AVAILABLE RECORDS:
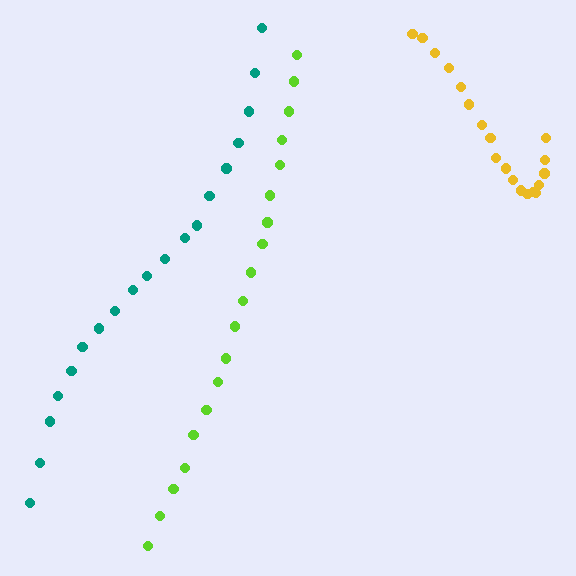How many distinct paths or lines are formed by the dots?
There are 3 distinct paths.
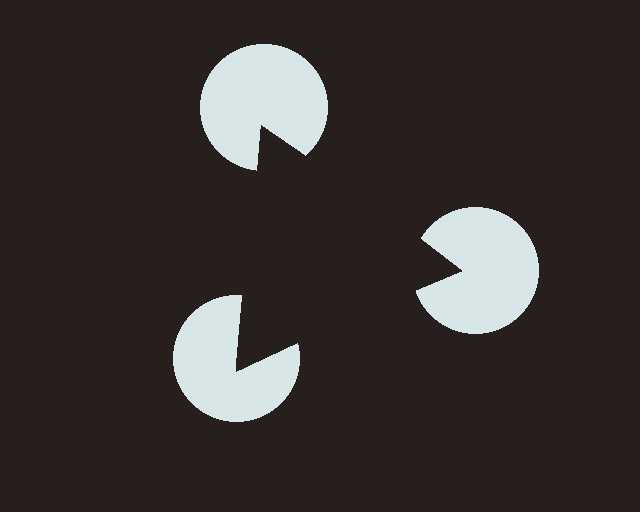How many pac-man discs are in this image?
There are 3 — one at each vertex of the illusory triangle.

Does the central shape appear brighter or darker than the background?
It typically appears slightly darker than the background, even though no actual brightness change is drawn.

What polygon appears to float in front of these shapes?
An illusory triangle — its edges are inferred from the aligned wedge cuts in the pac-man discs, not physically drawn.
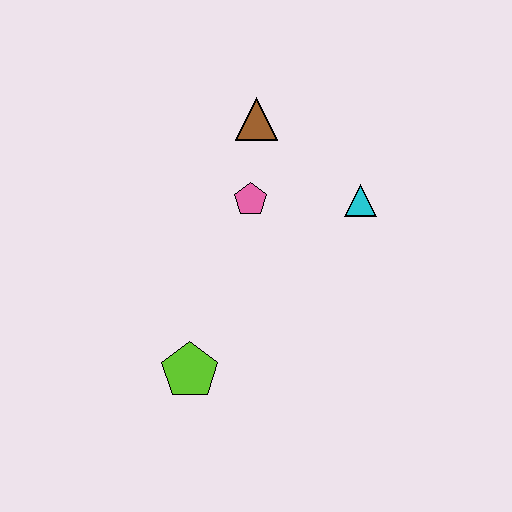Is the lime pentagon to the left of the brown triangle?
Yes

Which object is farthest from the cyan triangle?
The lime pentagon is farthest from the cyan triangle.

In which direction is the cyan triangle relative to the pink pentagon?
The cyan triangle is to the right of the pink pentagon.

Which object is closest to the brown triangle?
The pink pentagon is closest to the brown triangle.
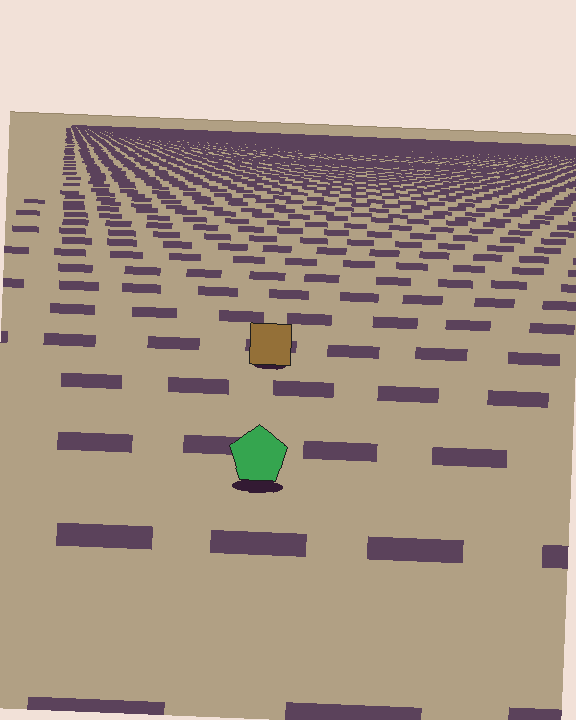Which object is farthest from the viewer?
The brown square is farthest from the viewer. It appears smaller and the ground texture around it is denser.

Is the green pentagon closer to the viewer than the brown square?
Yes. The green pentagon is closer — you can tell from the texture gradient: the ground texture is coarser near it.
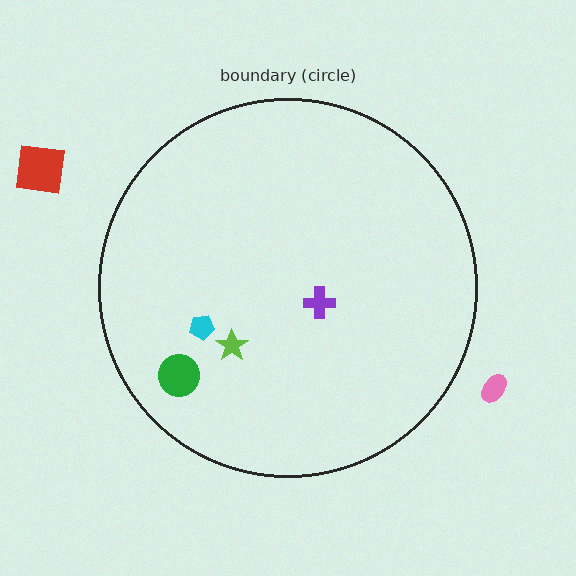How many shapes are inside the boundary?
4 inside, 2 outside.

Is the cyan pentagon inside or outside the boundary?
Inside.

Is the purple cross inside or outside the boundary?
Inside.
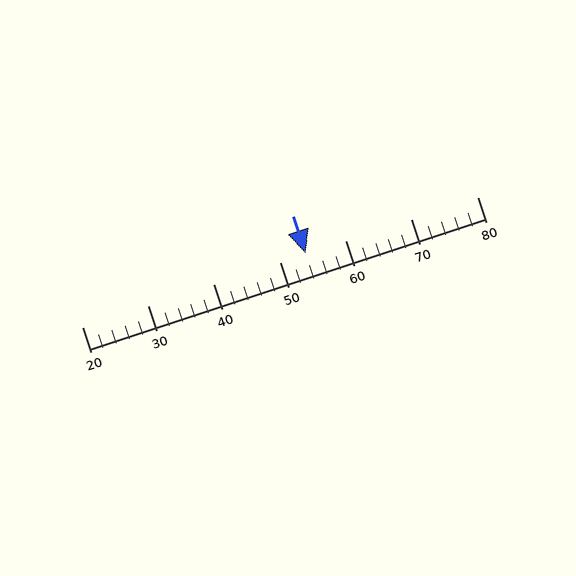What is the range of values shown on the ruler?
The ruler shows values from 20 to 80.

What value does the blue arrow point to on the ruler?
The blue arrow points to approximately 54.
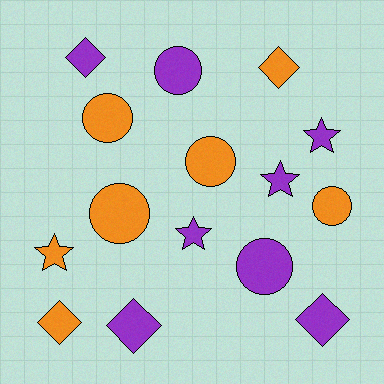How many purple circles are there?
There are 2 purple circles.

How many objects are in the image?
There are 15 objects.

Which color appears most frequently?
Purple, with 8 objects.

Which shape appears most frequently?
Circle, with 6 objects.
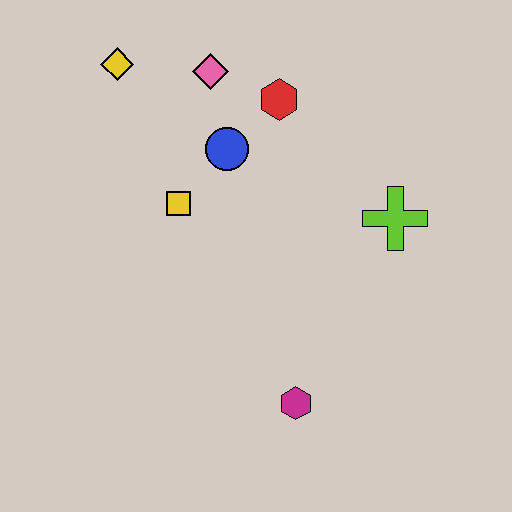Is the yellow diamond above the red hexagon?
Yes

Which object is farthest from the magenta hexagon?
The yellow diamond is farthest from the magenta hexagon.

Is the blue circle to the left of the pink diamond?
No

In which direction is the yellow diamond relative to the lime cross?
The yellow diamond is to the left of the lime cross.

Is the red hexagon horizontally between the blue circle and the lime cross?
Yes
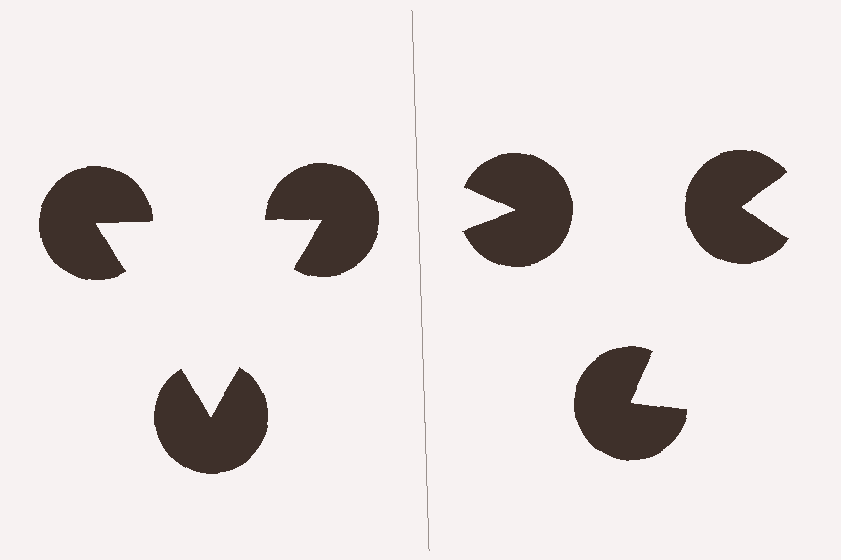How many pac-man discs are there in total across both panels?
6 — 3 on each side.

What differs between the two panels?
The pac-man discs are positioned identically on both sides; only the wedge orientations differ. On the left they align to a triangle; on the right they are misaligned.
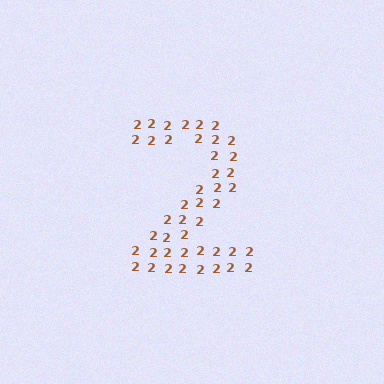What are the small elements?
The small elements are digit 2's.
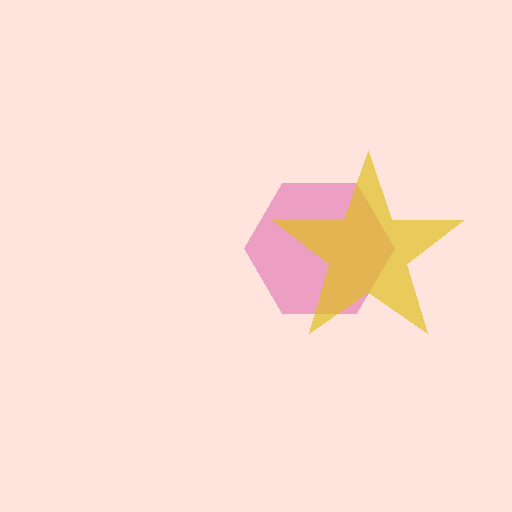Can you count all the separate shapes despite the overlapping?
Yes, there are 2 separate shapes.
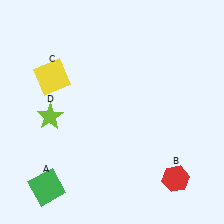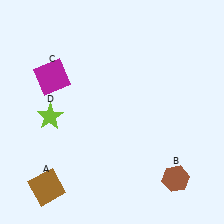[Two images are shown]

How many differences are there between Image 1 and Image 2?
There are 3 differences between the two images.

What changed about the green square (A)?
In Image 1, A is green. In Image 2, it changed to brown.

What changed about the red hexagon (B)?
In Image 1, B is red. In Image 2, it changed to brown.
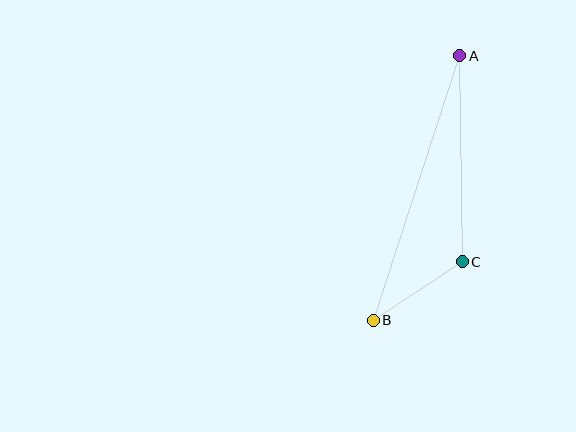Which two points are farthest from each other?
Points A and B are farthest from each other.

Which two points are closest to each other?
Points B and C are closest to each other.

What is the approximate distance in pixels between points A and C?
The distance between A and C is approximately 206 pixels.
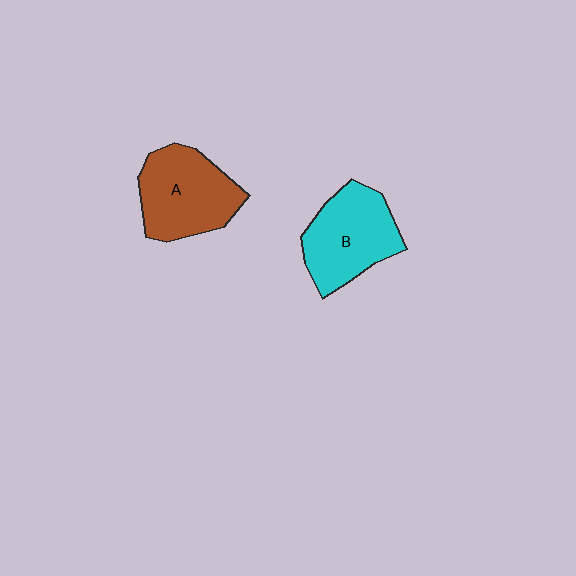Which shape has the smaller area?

OBJECTIVE: Without the pictures, restate each entry exactly.

EXERCISE SOLUTION:
How many distinct paths or lines are formed by the dots?
There are 3 distinct paths.
How many pac-man discs are in this image?
There are 3 — one at each vertex of the illusory triangle.

Does the central shape appear brighter or darker than the background?
It typically appears slightly darker than the background, even though no actual brightness change is drawn.

What polygon appears to float in front of these shapes?
An illusory triangle — its edges are inferred from the aligned wedge cuts in the pac-man discs, not physically drawn.
Is the lime pentagon to the left of the brown triangle?
Yes

Which object is farthest from the cyan triangle?
The lime pentagon is farthest from the cyan triangle.

In which direction is the cyan triangle relative to the pink pentagon?
The cyan triangle is to the right of the pink pentagon.

Which object is closest to the brown triangle?
The pink pentagon is closest to the brown triangle.
Which object is farthest from the viewer?
The brown square is farthest from the viewer. It appears smaller and the ground texture around it is denser.

Is the green pentagon closer to the viewer than the brown square?
Yes. The green pentagon is closer — you can tell from the texture gradient: the ground texture is coarser near it.
How many shapes are inside the boundary?
4 inside, 2 outside.

Is the cyan pentagon inside or outside the boundary?
Inside.

Is the purple cross inside or outside the boundary?
Inside.
What is the range of values shown on the ruler?
The ruler shows values from 20 to 80.

What value does the blue arrow point to on the ruler?
The blue arrow points to approximately 54.
How many purple circles are there?
There are 2 purple circles.

How many objects are in the image?
There are 15 objects.

Which color appears most frequently?
Purple, with 8 objects.

Which shape appears most frequently?
Circle, with 6 objects.
Is the yellow diamond above the red hexagon?
Yes

Which object is farthest from the magenta hexagon?
The yellow diamond is farthest from the magenta hexagon.

Is the blue circle to the left of the pink diamond?
No

In which direction is the yellow diamond relative to the lime cross?
The yellow diamond is to the left of the lime cross.

Is the red hexagon horizontally between the blue circle and the lime cross?
Yes
How many pac-man discs are there in total across both panels?
6 — 3 on each side.

What differs between the two panels?
The pac-man discs are positioned identically on both sides; only the wedge orientations differ. On the left they align to a triangle; on the right they are misaligned.
What are the small elements?
The small elements are digit 2's.
Can you count all the separate shapes despite the overlapping?
Yes, there are 2 separate shapes.
[Two images are shown]

How many differences are there between Image 1 and Image 2?
There are 3 differences between the two images.

What changed about the green square (A)?
In Image 1, A is green. In Image 2, it changed to brown.

What changed about the red hexagon (B)?
In Image 1, B is red. In Image 2, it changed to brown.
Which two points are farthest from each other?
Points A and B are farthest from each other.

Which two points are closest to each other?
Points B and C are closest to each other.

What is the approximate distance in pixels between points A and C?
The distance between A and C is approximately 206 pixels.
Which shape has the smaller area?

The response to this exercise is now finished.